╭──

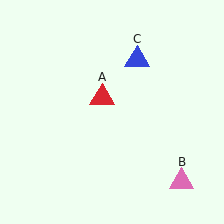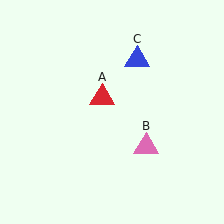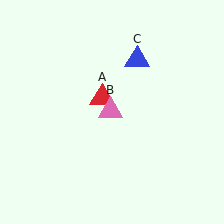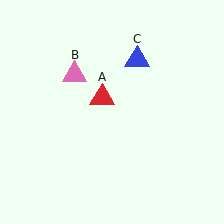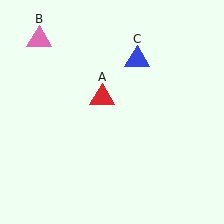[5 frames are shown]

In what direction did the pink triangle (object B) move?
The pink triangle (object B) moved up and to the left.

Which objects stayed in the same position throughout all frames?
Red triangle (object A) and blue triangle (object C) remained stationary.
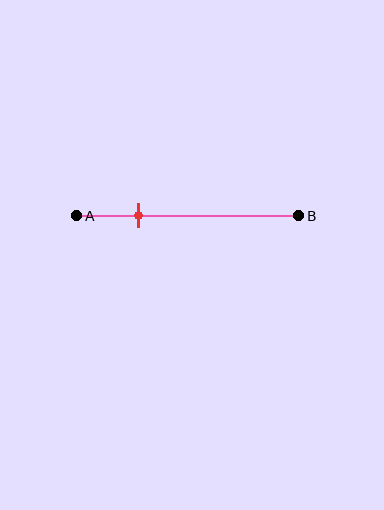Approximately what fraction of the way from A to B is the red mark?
The red mark is approximately 30% of the way from A to B.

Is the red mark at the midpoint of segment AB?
No, the mark is at about 30% from A, not at the 50% midpoint.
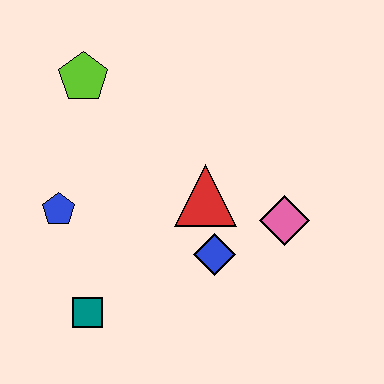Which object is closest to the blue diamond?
The red triangle is closest to the blue diamond.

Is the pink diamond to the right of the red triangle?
Yes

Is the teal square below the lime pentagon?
Yes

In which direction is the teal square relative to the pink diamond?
The teal square is to the left of the pink diamond.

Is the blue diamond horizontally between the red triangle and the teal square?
No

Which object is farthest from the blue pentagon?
The pink diamond is farthest from the blue pentagon.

╰──

Task requirements - Repeat the data exactly in full, omitting its pictures.

Task solution -
[5 frames are shown]

In what direction did the pink triangle (object B) move?
The pink triangle (object B) moved up and to the left.

Which objects stayed in the same position throughout all frames?
Red triangle (object A) and blue triangle (object C) remained stationary.
Approximately what fraction of the way from A to B is the red mark?
The red mark is approximately 30% of the way from A to B.

Is the red mark at the midpoint of segment AB?
No, the mark is at about 30% from A, not at the 50% midpoint.
Which object is closest to the blue diamond?
The red triangle is closest to the blue diamond.

Is the pink diamond to the right of the red triangle?
Yes

Is the teal square below the lime pentagon?
Yes

In which direction is the teal square relative to the pink diamond?
The teal square is to the left of the pink diamond.

Is the blue diamond horizontally between the red triangle and the teal square?
No

Which object is farthest from the blue pentagon?
The pink diamond is farthest from the blue pentagon.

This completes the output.